▸ **Supplied data**
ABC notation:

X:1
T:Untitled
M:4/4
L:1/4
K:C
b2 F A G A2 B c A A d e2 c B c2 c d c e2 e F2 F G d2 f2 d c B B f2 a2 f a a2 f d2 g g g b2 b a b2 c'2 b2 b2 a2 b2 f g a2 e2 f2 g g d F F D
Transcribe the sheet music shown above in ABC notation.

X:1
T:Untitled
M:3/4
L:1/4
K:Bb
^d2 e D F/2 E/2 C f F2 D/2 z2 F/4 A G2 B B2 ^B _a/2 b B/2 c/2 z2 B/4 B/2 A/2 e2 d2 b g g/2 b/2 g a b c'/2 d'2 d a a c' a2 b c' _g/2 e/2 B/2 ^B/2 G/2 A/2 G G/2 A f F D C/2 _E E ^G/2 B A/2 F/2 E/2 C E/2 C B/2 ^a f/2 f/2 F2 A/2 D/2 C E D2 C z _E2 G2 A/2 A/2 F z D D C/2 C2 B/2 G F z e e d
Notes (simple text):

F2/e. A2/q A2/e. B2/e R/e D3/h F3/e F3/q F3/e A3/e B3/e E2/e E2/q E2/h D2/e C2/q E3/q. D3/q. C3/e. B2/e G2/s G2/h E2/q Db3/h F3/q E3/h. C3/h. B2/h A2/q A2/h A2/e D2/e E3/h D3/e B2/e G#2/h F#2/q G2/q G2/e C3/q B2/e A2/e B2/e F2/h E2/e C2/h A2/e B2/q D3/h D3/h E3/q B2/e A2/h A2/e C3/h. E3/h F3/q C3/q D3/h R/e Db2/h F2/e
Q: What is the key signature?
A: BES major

▸ **Work to be completed**
How many lines in the records above contain the string "notation"? Reply with the number only.

▸ **The solution**
2